◆ TASK GOAL ◆
Without the pictures, return each record as it appears.

◆ DATA SUPPLIED ◆
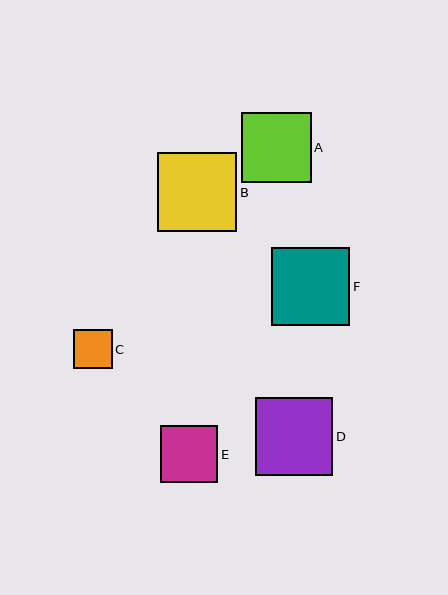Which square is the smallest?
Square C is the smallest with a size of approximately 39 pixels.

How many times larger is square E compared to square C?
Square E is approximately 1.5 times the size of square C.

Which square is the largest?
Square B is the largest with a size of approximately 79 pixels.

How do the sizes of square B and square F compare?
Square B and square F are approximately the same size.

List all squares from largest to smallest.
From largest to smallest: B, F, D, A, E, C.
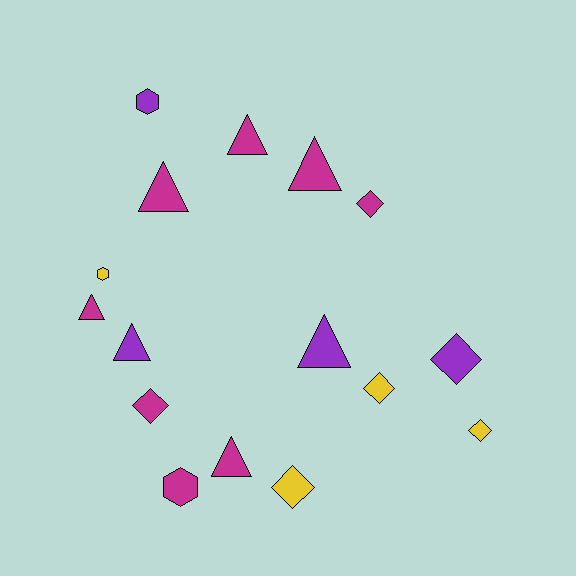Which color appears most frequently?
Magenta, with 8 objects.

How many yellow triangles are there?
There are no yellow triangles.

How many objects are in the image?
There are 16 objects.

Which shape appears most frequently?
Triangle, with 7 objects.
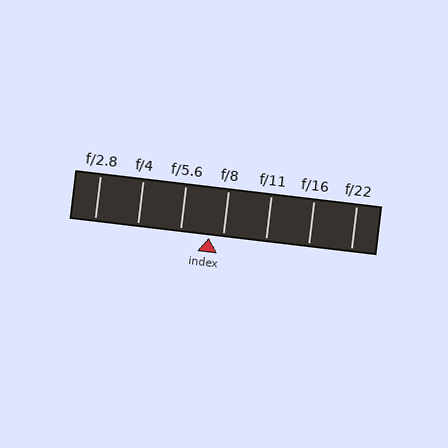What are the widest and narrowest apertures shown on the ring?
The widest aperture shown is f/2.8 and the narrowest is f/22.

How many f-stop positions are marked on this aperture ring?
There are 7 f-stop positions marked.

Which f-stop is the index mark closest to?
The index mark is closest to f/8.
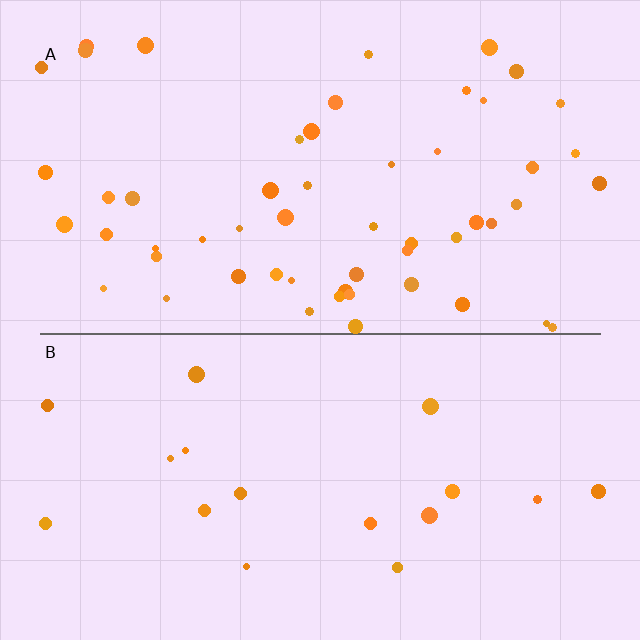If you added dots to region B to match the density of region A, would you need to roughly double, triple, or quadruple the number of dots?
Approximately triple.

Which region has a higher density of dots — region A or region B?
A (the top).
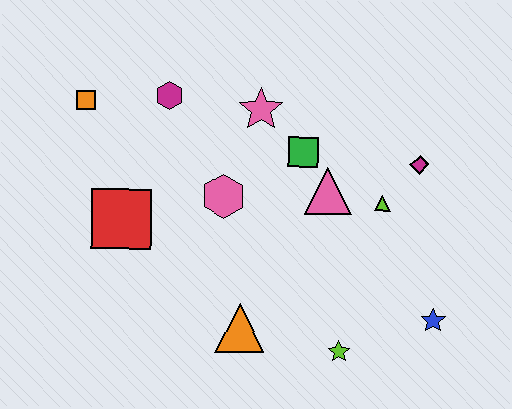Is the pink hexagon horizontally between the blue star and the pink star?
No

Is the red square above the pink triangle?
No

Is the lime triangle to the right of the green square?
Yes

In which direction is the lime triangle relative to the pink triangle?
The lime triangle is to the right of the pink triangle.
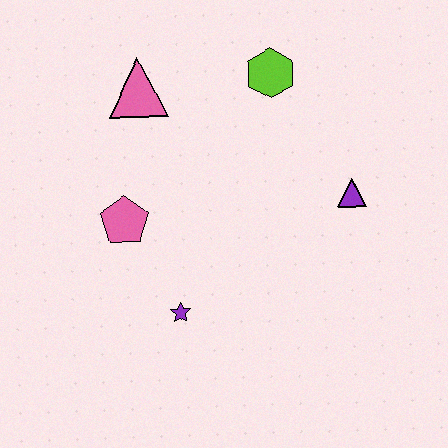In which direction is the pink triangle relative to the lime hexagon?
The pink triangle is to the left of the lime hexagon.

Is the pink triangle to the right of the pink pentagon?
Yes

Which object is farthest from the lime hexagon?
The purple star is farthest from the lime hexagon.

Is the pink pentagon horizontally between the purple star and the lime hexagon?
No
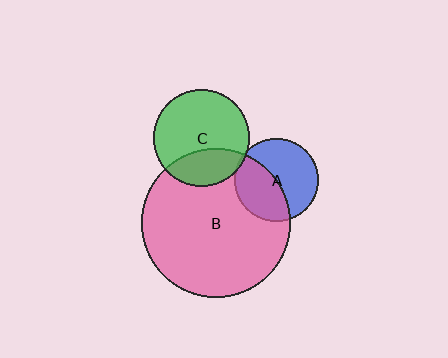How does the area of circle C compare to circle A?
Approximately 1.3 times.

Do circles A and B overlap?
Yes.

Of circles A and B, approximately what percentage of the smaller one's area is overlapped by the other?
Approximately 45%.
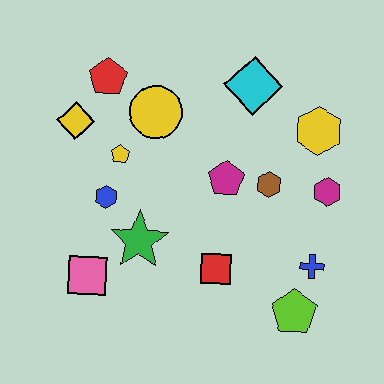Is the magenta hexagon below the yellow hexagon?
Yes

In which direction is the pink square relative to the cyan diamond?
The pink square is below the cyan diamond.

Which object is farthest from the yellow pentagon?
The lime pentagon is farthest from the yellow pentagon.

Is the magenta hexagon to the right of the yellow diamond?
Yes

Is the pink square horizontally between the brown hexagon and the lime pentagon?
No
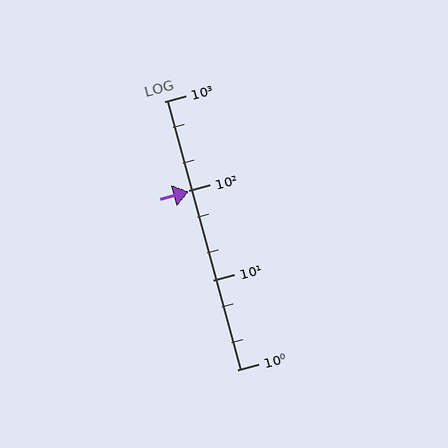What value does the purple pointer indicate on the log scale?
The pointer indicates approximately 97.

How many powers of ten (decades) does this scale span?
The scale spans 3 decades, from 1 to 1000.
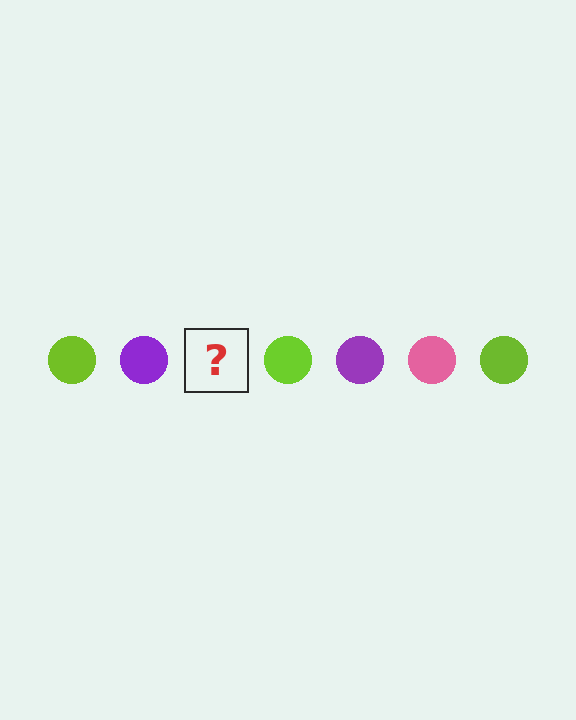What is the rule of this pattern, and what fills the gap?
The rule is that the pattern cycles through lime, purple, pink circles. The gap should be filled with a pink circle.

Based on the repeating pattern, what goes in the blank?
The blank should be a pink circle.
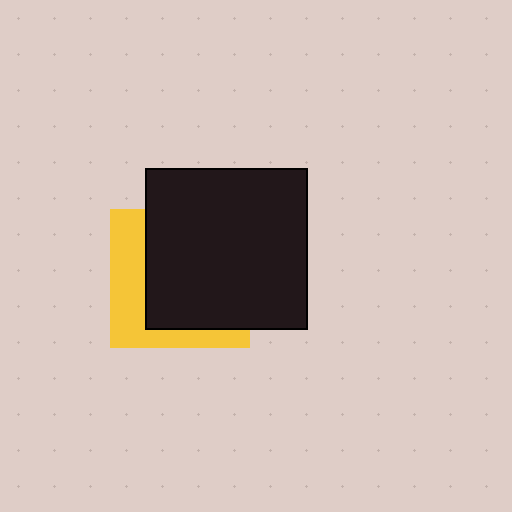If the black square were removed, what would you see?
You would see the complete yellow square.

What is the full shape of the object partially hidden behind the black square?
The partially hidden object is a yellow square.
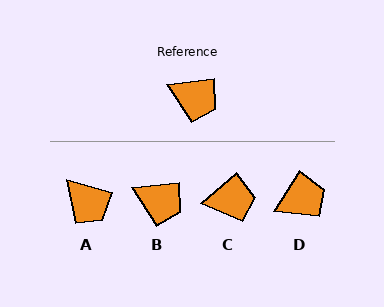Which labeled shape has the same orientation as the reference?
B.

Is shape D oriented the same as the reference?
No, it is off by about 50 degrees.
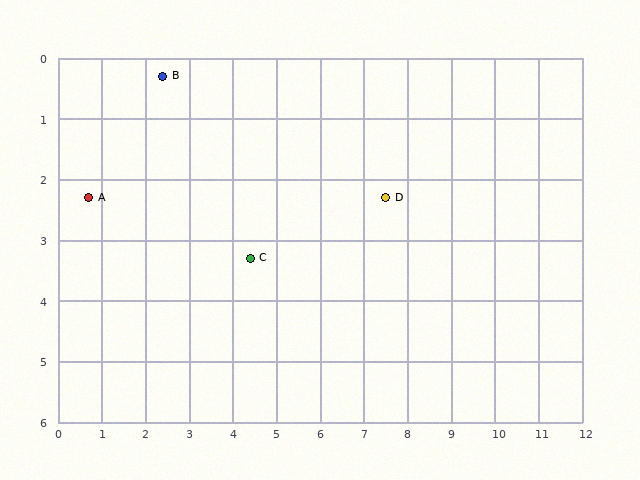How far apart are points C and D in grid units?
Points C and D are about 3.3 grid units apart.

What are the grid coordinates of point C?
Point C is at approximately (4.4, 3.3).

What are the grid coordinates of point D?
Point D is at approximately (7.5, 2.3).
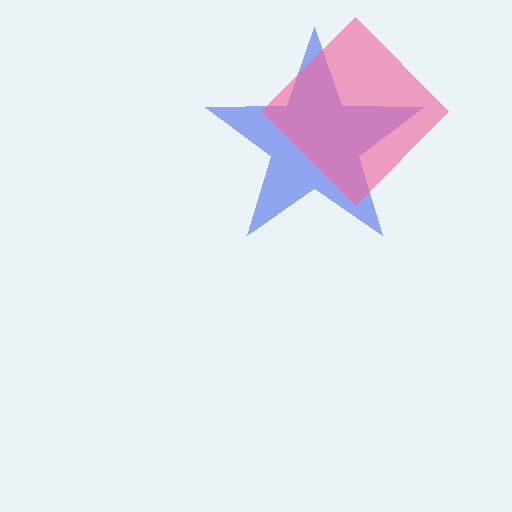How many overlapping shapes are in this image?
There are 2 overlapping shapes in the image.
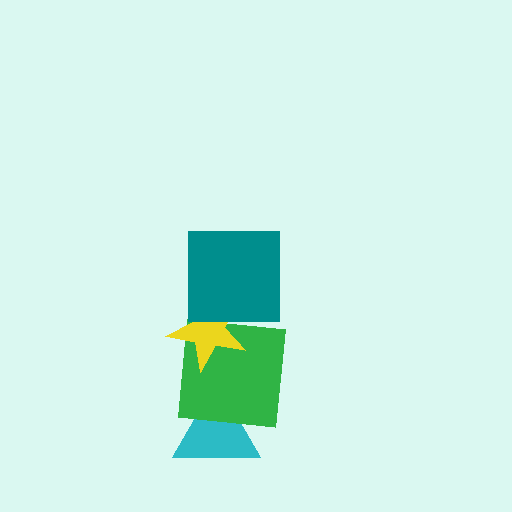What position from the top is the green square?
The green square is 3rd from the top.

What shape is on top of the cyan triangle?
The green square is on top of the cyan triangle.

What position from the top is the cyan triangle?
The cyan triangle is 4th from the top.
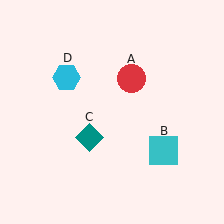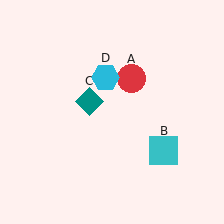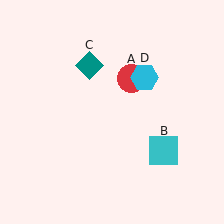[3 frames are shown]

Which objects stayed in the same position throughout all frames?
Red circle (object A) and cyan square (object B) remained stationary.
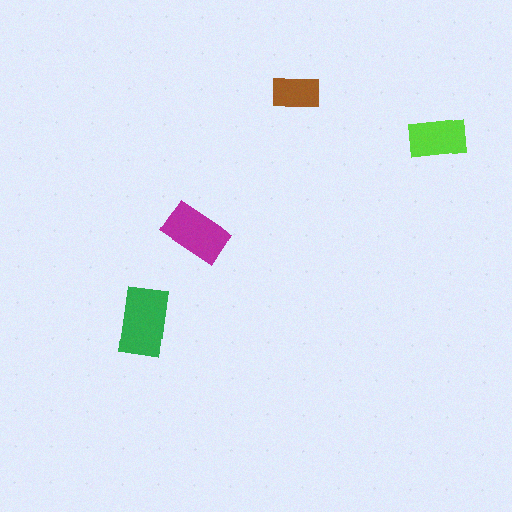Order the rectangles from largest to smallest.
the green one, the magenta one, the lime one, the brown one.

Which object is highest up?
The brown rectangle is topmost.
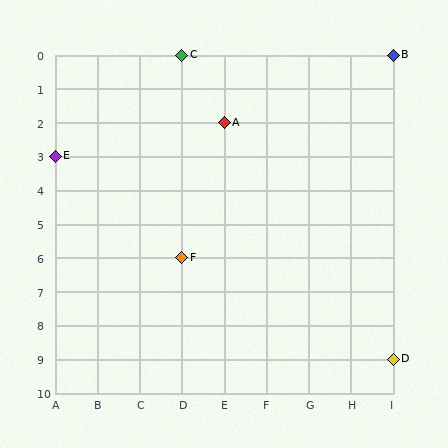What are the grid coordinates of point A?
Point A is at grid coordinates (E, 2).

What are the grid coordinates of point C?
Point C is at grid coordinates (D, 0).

◆ SOLUTION BELOW ◆
Which square is the smallest?
Square C is the smallest with a size of approximately 39 pixels.

How many times larger is square E compared to square C?
Square E is approximately 1.5 times the size of square C.

Which square is the largest?
Square B is the largest with a size of approximately 79 pixels.

How do the sizes of square B and square F compare?
Square B and square F are approximately the same size.

List all squares from largest to smallest.
From largest to smallest: B, F, D, A, E, C.
Which color appears most frequently?
Magenta, with 8 objects.

How many yellow triangles are there?
There are no yellow triangles.

How many objects are in the image?
There are 16 objects.

Which shape appears most frequently?
Triangle, with 7 objects.
What are the widest and narrowest apertures shown on the ring?
The widest aperture shown is f/2.8 and the narrowest is f/22.

How many f-stop positions are marked on this aperture ring?
There are 7 f-stop positions marked.

Which f-stop is the index mark closest to?
The index mark is closest to f/8.
If you added dots to region B to match the density of region A, would you need to roughly double, triple, or quadruple the number of dots?
Approximately triple.

Which region has a higher density of dots — region A or region B?
A (the top).
Is the pink hexagon horizontally between the blue star and the pink star?
No

Is the red square above the pink triangle?
No

Is the lime triangle to the right of the green square?
Yes

In which direction is the lime triangle relative to the pink triangle?
The lime triangle is to the right of the pink triangle.
In which direction is the pink triangle relative to the lime hexagon?
The pink triangle is to the left of the lime hexagon.

Is the pink triangle to the right of the pink pentagon?
Yes

Which object is farthest from the lime hexagon?
The purple star is farthest from the lime hexagon.

Is the pink pentagon horizontally between the purple star and the lime hexagon?
No
How does the area of circle C compare to circle A?
Approximately 1.3 times.

Do circles A and B overlap?
Yes.

Of circles A and B, approximately what percentage of the smaller one's area is overlapped by the other?
Approximately 45%.
Is the magenta hexagon below the yellow hexagon?
Yes

In which direction is the pink square relative to the cyan diamond?
The pink square is below the cyan diamond.

Which object is farthest from the yellow pentagon?
The lime pentagon is farthest from the yellow pentagon.

Is the magenta hexagon to the right of the yellow diamond?
Yes

Is the pink square horizontally between the brown hexagon and the lime pentagon?
No
What value does the purple pointer indicate on the log scale?
The pointer indicates approximately 97.

How many powers of ten (decades) does this scale span?
The scale spans 3 decades, from 1 to 1000.
What is the rule of this pattern, and what fills the gap?
The rule is that the pattern cycles through lime, purple, pink circles. The gap should be filled with a pink circle.

Based on the repeating pattern, what goes in the blank?
The blank should be a pink circle.
If the black square were removed, what would you see?
You would see the complete yellow square.

What is the full shape of the object partially hidden behind the black square?
The partially hidden object is a yellow square.
Which labeled shape has the same orientation as the reference?
B.

Is shape D oriented the same as the reference?
No, it is off by about 50 degrees.
How far apart are points C and D in grid units?
Points C and D are about 3.3 grid units apart.

What are the grid coordinates of point C?
Point C is at approximately (4.4, 3.3).

What are the grid coordinates of point D?
Point D is at approximately (7.5, 2.3).
How many overlapping shapes are in this image?
There are 2 overlapping shapes in the image.
What position from the top is the green square?
The green square is 3rd from the top.

What shape is on top of the cyan triangle?
The green square is on top of the cyan triangle.

What position from the top is the cyan triangle?
The cyan triangle is 4th from the top.
[3 frames are shown]

Which objects stayed in the same position throughout all frames?
Red circle (object A) and cyan square (object B) remained stationary.
Order the rectangles from largest to smallest.
the green one, the magenta one, the lime one, the brown one.

Which object is highest up?
The brown rectangle is topmost.
What are the grid coordinates of point A?
Point A is at grid coordinates (E, 2).

What are the grid coordinates of point C?
Point C is at grid coordinates (D, 0).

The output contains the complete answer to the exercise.